**SET PROBLEM**
Starting with the line that contains "Is the brown diamond above the green square?", write out each line through the end of the listing, unchanged. Output nothing else.

**PROVIDED RECORDS**
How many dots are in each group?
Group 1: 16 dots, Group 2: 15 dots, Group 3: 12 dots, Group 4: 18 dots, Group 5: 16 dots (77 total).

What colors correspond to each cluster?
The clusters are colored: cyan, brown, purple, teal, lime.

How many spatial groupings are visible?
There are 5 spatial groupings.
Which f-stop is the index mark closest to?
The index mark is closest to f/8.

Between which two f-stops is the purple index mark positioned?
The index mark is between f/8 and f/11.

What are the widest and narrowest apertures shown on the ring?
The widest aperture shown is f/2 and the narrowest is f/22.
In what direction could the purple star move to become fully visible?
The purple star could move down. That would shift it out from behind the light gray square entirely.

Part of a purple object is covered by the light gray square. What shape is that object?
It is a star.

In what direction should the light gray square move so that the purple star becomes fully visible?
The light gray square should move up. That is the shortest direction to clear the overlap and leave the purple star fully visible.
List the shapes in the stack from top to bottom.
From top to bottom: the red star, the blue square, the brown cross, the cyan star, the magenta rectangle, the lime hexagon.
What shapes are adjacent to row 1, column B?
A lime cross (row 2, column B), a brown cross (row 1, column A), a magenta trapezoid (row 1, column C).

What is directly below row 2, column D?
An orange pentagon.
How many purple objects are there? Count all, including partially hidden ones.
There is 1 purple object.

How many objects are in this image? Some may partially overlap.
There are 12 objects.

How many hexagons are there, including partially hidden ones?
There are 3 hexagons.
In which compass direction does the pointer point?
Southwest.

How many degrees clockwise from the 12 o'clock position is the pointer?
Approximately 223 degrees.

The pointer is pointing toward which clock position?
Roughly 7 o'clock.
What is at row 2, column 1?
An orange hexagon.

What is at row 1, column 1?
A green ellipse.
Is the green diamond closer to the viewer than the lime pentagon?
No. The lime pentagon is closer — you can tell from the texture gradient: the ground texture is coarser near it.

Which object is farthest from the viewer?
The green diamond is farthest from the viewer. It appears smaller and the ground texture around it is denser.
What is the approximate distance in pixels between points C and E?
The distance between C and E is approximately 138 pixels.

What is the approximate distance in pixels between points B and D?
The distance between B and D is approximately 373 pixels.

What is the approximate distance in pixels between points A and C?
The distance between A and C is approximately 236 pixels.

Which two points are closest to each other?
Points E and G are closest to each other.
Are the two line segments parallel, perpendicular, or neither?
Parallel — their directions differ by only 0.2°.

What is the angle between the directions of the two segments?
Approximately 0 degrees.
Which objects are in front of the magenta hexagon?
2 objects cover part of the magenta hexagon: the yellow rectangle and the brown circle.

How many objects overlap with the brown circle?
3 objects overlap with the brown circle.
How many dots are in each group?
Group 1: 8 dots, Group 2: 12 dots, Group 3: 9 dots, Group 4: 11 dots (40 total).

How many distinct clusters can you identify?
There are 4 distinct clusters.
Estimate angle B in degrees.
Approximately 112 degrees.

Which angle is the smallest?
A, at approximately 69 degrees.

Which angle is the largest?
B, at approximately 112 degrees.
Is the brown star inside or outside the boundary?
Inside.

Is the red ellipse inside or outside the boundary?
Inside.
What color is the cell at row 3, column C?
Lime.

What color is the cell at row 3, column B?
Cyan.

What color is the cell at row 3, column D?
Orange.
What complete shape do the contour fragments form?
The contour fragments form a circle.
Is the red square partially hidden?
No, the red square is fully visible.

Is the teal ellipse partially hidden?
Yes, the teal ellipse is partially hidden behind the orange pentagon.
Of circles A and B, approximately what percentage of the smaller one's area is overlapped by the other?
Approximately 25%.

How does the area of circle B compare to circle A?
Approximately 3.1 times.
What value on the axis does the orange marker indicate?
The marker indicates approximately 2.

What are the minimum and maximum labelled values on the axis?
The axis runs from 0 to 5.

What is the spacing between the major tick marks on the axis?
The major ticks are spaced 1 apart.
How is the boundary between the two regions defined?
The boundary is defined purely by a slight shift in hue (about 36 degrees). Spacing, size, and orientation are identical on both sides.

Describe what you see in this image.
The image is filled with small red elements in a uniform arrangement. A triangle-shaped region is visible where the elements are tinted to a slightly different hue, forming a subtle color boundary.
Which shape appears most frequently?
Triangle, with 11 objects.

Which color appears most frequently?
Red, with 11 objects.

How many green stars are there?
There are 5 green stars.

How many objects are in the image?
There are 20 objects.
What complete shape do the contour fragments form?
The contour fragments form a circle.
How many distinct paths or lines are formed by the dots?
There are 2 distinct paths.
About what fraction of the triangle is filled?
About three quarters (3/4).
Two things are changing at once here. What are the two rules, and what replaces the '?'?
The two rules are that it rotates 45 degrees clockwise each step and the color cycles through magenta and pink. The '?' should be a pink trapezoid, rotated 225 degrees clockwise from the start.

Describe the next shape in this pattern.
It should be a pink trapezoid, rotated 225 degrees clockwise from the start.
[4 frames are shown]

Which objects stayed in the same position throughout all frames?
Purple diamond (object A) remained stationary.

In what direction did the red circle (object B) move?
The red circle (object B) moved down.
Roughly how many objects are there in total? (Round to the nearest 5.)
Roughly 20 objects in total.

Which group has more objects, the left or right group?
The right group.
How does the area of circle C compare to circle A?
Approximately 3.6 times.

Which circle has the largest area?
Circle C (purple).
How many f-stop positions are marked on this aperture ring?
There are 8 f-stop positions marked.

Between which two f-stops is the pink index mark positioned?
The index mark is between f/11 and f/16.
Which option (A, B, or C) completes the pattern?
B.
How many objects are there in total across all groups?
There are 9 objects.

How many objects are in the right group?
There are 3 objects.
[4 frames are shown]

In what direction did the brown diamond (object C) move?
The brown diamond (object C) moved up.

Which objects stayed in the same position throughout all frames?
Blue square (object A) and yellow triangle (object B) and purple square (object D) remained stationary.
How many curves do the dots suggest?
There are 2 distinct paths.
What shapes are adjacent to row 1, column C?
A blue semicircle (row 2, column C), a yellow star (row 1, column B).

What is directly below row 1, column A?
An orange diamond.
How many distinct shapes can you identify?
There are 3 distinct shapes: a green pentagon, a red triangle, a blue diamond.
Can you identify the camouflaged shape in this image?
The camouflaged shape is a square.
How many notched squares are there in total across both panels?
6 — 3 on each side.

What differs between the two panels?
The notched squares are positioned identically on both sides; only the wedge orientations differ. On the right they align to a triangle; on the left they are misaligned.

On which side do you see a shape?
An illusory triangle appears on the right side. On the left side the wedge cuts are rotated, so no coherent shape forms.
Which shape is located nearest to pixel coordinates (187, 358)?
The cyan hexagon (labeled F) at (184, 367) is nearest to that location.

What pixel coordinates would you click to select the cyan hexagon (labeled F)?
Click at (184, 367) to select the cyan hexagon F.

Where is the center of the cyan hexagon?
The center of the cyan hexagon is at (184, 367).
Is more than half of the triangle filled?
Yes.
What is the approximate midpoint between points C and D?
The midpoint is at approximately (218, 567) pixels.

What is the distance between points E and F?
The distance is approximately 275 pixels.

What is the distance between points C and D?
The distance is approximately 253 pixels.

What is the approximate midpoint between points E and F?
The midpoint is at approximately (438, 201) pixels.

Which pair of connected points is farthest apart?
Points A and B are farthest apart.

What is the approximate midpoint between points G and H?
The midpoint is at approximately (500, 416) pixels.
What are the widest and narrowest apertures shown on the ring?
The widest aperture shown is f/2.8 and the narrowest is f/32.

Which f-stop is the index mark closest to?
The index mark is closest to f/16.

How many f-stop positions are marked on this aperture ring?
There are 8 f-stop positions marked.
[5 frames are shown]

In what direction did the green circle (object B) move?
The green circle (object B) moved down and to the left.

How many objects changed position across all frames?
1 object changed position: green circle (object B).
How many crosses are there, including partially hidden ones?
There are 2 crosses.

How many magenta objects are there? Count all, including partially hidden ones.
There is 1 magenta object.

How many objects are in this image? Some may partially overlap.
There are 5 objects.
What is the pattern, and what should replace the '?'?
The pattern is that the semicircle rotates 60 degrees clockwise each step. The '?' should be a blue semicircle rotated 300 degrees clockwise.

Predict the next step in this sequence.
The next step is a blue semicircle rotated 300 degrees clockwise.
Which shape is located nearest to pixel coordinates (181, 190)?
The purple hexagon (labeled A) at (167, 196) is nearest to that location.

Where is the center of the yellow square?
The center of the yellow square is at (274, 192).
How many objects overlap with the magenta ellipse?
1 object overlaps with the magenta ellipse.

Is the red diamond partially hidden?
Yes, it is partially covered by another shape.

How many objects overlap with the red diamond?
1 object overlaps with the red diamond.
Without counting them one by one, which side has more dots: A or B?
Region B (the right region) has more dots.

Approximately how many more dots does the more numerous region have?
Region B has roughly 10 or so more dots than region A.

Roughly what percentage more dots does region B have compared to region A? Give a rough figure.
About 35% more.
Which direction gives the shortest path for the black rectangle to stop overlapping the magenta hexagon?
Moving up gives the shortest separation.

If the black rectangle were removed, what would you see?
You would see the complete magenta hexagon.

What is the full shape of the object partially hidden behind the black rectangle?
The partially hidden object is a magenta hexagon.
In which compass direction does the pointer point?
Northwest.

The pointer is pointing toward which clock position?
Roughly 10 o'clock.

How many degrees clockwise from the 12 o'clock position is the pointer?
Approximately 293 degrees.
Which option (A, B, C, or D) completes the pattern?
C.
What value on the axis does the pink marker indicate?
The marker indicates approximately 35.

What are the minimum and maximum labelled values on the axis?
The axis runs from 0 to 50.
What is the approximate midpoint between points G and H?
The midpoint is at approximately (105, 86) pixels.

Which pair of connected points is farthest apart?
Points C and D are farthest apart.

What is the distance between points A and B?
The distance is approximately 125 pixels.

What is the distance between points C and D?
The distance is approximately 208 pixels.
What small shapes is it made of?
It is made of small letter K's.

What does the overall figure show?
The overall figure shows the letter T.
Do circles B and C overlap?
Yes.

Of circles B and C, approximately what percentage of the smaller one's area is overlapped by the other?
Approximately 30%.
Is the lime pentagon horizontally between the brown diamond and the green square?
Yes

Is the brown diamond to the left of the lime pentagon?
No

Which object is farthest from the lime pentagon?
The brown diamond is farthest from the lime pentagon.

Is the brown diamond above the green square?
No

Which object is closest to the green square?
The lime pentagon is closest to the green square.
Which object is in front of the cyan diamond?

**REPLY TO THE TASK**
Is the brown diamond above the green square?
No

Which object is closest to the green square?
The lime pentagon is closest to the green square.
Which object is in front of the cyan diamond?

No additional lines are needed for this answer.